(Entries on basic geometric figures)

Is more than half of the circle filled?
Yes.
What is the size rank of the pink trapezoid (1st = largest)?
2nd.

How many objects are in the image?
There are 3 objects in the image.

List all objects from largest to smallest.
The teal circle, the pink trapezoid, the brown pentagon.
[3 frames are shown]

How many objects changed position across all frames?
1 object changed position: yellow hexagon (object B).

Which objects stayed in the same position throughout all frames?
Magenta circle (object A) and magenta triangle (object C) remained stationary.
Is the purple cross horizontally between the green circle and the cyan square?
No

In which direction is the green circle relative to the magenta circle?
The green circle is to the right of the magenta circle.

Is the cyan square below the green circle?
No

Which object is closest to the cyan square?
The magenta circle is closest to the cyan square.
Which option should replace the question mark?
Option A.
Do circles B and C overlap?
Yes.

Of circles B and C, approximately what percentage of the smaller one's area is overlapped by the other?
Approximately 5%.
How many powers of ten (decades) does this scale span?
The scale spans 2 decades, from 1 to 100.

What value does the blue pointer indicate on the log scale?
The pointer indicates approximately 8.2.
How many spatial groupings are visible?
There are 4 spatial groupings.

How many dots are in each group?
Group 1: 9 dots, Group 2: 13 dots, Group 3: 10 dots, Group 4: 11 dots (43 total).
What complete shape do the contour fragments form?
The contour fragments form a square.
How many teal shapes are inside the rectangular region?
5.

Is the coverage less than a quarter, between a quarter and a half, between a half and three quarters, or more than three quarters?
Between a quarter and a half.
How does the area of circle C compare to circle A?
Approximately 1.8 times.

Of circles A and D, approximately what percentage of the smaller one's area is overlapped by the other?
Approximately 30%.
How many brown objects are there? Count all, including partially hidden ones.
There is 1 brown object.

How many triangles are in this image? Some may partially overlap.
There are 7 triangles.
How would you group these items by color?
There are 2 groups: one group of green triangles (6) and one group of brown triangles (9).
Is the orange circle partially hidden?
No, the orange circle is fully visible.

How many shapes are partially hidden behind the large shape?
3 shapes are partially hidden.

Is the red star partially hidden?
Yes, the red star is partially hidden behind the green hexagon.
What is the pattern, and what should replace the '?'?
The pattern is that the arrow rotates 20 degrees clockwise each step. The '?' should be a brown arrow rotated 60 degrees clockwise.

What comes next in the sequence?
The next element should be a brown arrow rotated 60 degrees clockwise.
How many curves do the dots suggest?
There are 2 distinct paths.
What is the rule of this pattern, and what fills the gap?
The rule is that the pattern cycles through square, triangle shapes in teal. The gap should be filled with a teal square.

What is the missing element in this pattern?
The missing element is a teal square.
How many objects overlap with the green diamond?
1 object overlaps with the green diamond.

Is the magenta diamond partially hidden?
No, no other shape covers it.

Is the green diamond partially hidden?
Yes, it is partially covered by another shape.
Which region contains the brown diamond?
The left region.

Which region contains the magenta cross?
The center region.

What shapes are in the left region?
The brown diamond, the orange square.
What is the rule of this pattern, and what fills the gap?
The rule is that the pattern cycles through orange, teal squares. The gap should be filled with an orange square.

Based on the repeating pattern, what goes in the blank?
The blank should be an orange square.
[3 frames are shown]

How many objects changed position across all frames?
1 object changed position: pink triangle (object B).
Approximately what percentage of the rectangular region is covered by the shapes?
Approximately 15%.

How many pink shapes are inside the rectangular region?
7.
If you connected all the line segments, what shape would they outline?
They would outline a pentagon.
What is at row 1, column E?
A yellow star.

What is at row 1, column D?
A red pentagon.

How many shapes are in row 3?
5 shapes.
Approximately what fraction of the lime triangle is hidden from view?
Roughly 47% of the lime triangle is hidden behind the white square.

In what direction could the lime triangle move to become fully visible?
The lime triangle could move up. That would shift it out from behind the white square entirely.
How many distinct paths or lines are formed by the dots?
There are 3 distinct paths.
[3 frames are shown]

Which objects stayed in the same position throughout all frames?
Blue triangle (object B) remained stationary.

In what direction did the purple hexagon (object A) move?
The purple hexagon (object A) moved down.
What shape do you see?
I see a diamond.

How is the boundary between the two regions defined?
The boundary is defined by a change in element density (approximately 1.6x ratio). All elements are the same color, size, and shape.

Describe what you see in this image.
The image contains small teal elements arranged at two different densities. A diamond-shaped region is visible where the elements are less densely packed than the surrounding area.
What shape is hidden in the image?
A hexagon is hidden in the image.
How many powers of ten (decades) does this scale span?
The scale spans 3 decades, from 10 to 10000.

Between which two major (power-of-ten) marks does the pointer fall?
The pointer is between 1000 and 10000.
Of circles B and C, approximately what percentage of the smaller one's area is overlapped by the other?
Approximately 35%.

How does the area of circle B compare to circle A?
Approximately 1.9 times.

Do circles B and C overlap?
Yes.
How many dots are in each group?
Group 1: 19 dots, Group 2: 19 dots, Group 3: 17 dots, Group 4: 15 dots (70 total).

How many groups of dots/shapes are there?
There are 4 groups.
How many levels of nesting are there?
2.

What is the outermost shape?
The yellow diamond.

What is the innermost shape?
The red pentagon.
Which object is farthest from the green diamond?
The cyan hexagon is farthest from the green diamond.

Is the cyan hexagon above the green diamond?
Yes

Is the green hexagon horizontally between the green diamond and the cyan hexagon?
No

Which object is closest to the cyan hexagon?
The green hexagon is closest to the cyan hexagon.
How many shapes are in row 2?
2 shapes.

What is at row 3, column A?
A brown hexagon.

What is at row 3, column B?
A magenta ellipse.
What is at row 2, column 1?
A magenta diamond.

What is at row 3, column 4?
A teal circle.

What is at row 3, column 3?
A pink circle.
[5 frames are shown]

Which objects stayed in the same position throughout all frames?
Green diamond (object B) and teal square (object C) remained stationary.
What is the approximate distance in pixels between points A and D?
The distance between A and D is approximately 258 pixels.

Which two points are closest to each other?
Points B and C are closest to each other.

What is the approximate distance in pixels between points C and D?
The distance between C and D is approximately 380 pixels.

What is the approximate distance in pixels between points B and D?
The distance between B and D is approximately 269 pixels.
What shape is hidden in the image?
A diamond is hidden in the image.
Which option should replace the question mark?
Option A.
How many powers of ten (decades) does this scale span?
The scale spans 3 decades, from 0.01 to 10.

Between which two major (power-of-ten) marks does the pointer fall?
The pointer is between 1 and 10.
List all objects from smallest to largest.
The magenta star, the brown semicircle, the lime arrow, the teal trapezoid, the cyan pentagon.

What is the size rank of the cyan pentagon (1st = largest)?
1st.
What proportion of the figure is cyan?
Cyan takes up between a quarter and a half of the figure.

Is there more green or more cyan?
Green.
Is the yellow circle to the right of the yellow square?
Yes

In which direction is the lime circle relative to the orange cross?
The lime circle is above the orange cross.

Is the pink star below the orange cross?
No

(Problem): Exactly reproduce every record.

(Response):
Is more than half of the circle filled?
Yes.
What is the size rank of the pink trapezoid (1st = largest)?
2nd.

How many objects are in the image?
There are 3 objects in the image.

List all objects from largest to smallest.
The teal circle, the pink trapezoid, the brown pentagon.
[3 frames are shown]

How many objects changed position across all frames?
1 object changed position: yellow hexagon (object B).

Which objects stayed in the same position throughout all frames?
Magenta circle (object A) and magenta triangle (object C) remained stationary.
Is the purple cross horizontally between the green circle and the cyan square?
No

In which direction is the green circle relative to the magenta circle?
The green circle is to the right of the magenta circle.

Is the cyan square below the green circle?
No

Which object is closest to the cyan square?
The magenta circle is closest to the cyan square.
Which option should replace the question mark?
Option A.
Do circles B and C overlap?
Yes.

Of circles B and C, approximately what percentage of the smaller one's area is overlapped by the other?
Approximately 5%.
How many powers of ten (decades) does this scale span?
The scale spans 2 decades, from 1 to 100.

What value does the blue pointer indicate on the log scale?
The pointer indicates approximately 8.2.
How many spatial groupings are visible?
There are 4 spatial groupings.

How many dots are in each group?
Group 1: 9 dots, Group 2: 13 dots, Group 3: 10 dots, Group 4: 11 dots (43 total).
What complete shape do the contour fragments form?
The contour fragments form a square.
How many teal shapes are inside the rectangular region?
5.

Is the coverage less than a quarter, between a quarter and a half, between a half and three quarters, or more than three quarters?
Between a quarter and a half.
How does the area of circle C compare to circle A?
Approximately 1.8 times.

Of circles A and D, approximately what percentage of the smaller one's area is overlapped by the other?
Approximately 30%.
How many brown objects are there? Count all, including partially hidden ones.
There is 1 brown object.

How many triangles are in this image? Some may partially overlap.
There are 7 triangles.
How would you group these items by color?
There are 2 groups: one group of green triangles (6) and one group of brown triangles (9).
Is the orange circle partially hidden?
No, the orange circle is fully visible.

How many shapes are partially hidden behind the large shape?
3 shapes are partially hidden.

Is the red star partially hidden?
Yes, the red star is partially hidden behind the green hexagon.
What is the pattern, and what should replace the '?'?
The pattern is that the arrow rotates 20 degrees clockwise each step. The '?' should be a brown arrow rotated 60 degrees clockwise.

What comes next in the sequence?
The next element should be a brown arrow rotated 60 degrees clockwise.
How many curves do the dots suggest?
There are 2 distinct paths.
What is the rule of this pattern, and what fills the gap?
The rule is that the pattern cycles through square, triangle shapes in teal. The gap should be filled with a teal square.

What is the missing element in this pattern?
The missing element is a teal square.
How many objects overlap with the green diamond?
1 object overlaps with the green diamond.

Is the magenta diamond partially hidden?
No, no other shape covers it.

Is the green diamond partially hidden?
Yes, it is partially covered by another shape.
Which region contains the brown diamond?
The left region.

Which region contains the magenta cross?
The center region.

What shapes are in the left region?
The brown diamond, the orange square.
What is the rule of this pattern, and what fills the gap?
The rule is that the pattern cycles through orange, teal squares. The gap should be filled with an orange square.

Based on the repeating pattern, what goes in the blank?
The blank should be an orange square.
[3 frames are shown]

How many objects changed position across all frames?
1 object changed position: pink triangle (object B).
Approximately what percentage of the rectangular region is covered by the shapes?
Approximately 15%.

How many pink shapes are inside the rectangular region?
7.
If you connected all the line segments, what shape would they outline?
They would outline a pentagon.
What is at row 1, column E?
A yellow star.

What is at row 1, column D?
A red pentagon.

How many shapes are in row 3?
5 shapes.
Approximately what fraction of the lime triangle is hidden from view?
Roughly 47% of the lime triangle is hidden behind the white square.

In what direction could the lime triangle move to become fully visible?
The lime triangle could move up. That would shift it out from behind the white square entirely.
How many distinct paths or lines are formed by the dots?
There are 3 distinct paths.
[3 frames are shown]

Which objects stayed in the same position throughout all frames?
Blue triangle (object B) remained stationary.

In what direction did the purple hexagon (object A) move?
The purple hexagon (object A) moved down.
What shape do you see?
I see a diamond.

How is the boundary between the two regions defined?
The boundary is defined by a change in element density (approximately 1.6x ratio). All elements are the same color, size, and shape.

Describe what you see in this image.
The image contains small teal elements arranged at two different densities. A diamond-shaped region is visible where the elements are less densely packed than the surrounding area.
What shape is hidden in the image?
A hexagon is hidden in the image.
How many powers of ten (decades) does this scale span?
The scale spans 3 decades, from 10 to 10000.

Between which two major (power-of-ten) marks does the pointer fall?
The pointer is between 1000 and 10000.
Of circles B and C, approximately what percentage of the smaller one's area is overlapped by the other?
Approximately 35%.

How does the area of circle B compare to circle A?
Approximately 1.9 times.

Do circles B and C overlap?
Yes.
How many dots are in each group?
Group 1: 19 dots, Group 2: 19 dots, Group 3: 17 dots, Group 4: 15 dots (70 total).

How many groups of dots/shapes are there?
There are 4 groups.
How many levels of nesting are there?
2.

What is the outermost shape?
The yellow diamond.

What is the innermost shape?
The red pentagon.
Which object is farthest from the green diamond?
The cyan hexagon is farthest from the green diamond.

Is the cyan hexagon above the green diamond?
Yes

Is the green hexagon horizontally between the green diamond and the cyan hexagon?
No

Which object is closest to the cyan hexagon?
The green hexagon is closest to the cyan hexagon.
How many shapes are in row 2?
2 shapes.

What is at row 3, column A?
A brown hexagon.

What is at row 3, column B?
A magenta ellipse.
What is at row 2, column 1?
A magenta diamond.

What is at row 3, column 4?
A teal circle.

What is at row 3, column 3?
A pink circle.
[5 frames are shown]

Which objects stayed in the same position throughout all frames?
Green diamond (object B) and teal square (object C) remained stationary.
What is the approximate distance in pixels between points A and D?
The distance between A and D is approximately 258 pixels.

Which two points are closest to each other?
Points B and C are closest to each other.

What is the approximate distance in pixels between points C and D?
The distance between C and D is approximately 380 pixels.

What is the approximate distance in pixels between points B and D?
The distance between B and D is approximately 269 pixels.
What shape is hidden in the image?
A diamond is hidden in the image.
Which option should replace the question mark?
Option A.
How many powers of ten (decades) does this scale span?
The scale spans 3 decades, from 0.01 to 10.

Between which two major (power-of-ten) marks does the pointer fall?
The pointer is between 1 and 10.
List all objects from smallest to largest.
The magenta star, the brown semicircle, the lime arrow, the teal trapezoid, the cyan pentagon.

What is the size rank of the cyan pentagon (1st = largest)?
1st.
What proportion of the figure is cyan?
Cyan takes up between a quarter and a half of the figure.

Is there more green or more cyan?
Green.
Is the yellow circle to the right of the yellow square?
Yes

In which direction is the lime circle relative to the orange cross?
The lime circle is above the orange cross.

Is the pink star below the orange cross?
No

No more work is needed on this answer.